━━━ SUPPLIED RECORDS

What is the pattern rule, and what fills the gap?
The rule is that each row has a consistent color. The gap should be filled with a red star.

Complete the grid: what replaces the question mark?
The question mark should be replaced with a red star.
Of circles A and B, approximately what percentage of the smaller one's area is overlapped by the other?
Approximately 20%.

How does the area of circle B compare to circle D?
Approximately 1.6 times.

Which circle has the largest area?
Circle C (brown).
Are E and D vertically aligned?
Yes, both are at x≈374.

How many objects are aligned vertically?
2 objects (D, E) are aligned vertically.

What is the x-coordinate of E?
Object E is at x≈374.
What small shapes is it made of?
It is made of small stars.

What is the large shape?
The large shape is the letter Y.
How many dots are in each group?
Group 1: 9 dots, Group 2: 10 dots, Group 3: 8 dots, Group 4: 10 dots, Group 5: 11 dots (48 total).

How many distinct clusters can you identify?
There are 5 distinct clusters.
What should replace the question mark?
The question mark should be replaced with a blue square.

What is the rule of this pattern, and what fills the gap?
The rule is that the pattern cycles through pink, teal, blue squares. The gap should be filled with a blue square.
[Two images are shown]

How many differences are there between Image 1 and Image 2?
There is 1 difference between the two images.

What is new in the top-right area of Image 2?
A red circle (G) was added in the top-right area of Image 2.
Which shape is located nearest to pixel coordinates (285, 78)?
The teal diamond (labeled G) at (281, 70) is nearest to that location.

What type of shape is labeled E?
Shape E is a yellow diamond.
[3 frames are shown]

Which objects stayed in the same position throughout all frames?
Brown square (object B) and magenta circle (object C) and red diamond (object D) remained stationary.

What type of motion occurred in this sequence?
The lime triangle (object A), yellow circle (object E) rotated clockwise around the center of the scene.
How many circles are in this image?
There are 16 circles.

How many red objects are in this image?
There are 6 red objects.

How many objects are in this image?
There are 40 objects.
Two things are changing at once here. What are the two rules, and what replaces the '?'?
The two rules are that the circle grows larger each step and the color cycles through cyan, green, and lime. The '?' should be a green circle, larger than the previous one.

━━━━━━

**EXERCISE DETAILS:**
Lines that hold the word "shown" are the ones to return, every one of them.

**ANSWER TO THE EXERCISE:**
[Two images are shown]
[3 frames are shown]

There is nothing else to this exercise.